• _TASK PROMPT_: Quote exactly the lines from the one with "List all diamonds from largest to smallest." to the end of the data, both included; omit the pictures.

• _EXCERPTED DATA_:
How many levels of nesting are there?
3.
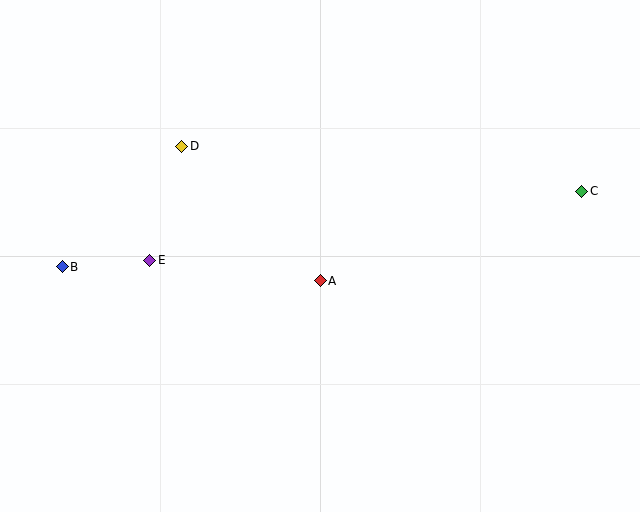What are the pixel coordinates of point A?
Point A is at (320, 281).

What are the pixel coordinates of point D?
Point D is at (182, 146).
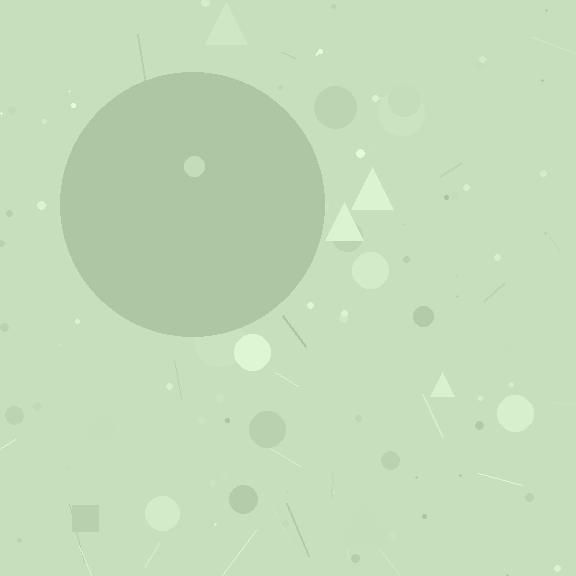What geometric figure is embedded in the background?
A circle is embedded in the background.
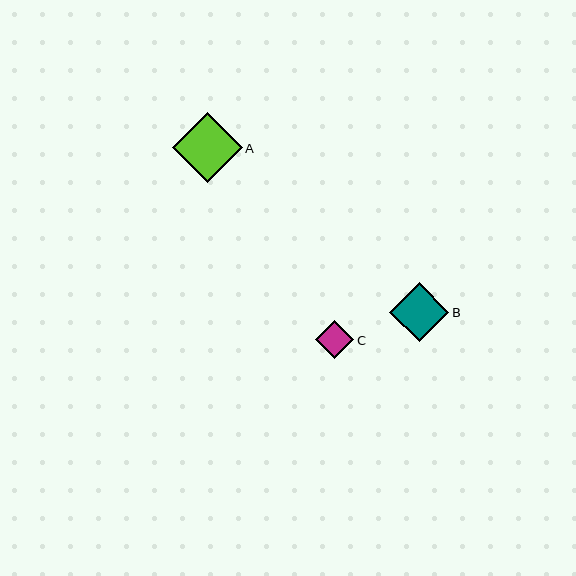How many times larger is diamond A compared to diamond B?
Diamond A is approximately 1.2 times the size of diamond B.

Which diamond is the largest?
Diamond A is the largest with a size of approximately 70 pixels.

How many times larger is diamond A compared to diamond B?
Diamond A is approximately 1.2 times the size of diamond B.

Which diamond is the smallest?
Diamond C is the smallest with a size of approximately 38 pixels.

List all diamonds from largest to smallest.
From largest to smallest: A, B, C.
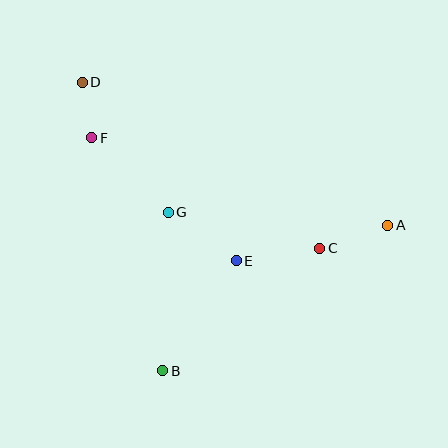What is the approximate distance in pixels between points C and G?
The distance between C and G is approximately 156 pixels.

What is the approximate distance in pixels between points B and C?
The distance between B and C is approximately 199 pixels.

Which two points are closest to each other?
Points D and F are closest to each other.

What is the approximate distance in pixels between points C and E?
The distance between C and E is approximately 85 pixels.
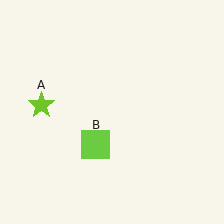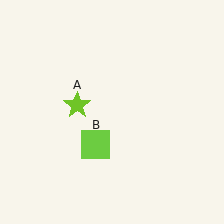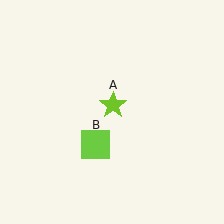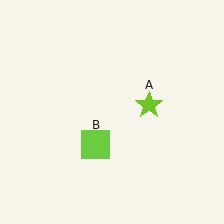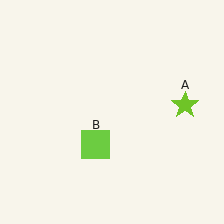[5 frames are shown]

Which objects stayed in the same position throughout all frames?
Lime square (object B) remained stationary.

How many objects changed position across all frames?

• _EXERCISE RESULT_:
List all diamonds from largest to smallest.
From largest to smallest: A, B, C.
What is the approximate distance in pixels between points C and G?
The distance between C and G is approximately 156 pixels.

What is the approximate distance in pixels between points B and C?
The distance between B and C is approximately 199 pixels.

Which two points are closest to each other?
Points D and F are closest to each other.

What is the approximate distance in pixels between points C and E?
The distance between C and E is approximately 85 pixels.
[5 frames are shown]

Which objects stayed in the same position throughout all frames?
Lime square (object B) remained stationary.

How many objects changed position across all frames?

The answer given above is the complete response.